» **Exercise**: Copy out exactly each line from the line with "How does the area of circle A" through the last line of the material below.

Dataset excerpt
------------------------

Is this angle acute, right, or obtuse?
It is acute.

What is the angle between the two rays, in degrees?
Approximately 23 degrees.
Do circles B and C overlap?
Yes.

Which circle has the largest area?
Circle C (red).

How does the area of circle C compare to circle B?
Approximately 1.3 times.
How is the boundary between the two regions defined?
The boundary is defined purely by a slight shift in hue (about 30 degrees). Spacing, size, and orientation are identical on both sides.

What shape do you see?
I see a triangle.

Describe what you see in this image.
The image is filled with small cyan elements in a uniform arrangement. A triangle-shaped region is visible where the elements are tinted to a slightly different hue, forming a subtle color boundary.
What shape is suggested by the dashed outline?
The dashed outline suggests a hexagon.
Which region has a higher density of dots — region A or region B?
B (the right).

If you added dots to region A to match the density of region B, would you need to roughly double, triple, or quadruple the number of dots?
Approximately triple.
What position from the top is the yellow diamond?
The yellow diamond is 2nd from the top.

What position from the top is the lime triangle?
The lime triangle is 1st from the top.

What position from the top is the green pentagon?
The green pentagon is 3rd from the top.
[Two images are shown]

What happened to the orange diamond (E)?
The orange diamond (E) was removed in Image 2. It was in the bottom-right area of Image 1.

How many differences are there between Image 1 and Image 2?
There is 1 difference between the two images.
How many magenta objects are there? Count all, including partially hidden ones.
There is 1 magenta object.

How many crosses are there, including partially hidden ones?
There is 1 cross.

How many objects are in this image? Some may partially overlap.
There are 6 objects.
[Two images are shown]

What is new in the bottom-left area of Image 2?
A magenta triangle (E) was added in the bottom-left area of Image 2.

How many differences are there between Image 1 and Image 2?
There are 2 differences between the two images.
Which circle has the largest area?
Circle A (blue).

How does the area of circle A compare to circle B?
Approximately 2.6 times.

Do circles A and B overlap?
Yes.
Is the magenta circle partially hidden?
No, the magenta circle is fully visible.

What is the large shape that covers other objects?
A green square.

------------------------

» **Solution for this task**:
How does the area of circle A compare to circle B?
Approximately 2.6 times.

Do circles A and B overlap?
Yes.
Is the magenta circle partially hidden?
No, the magenta circle is fully visible.

What is the large shape that covers other objects?
A green square.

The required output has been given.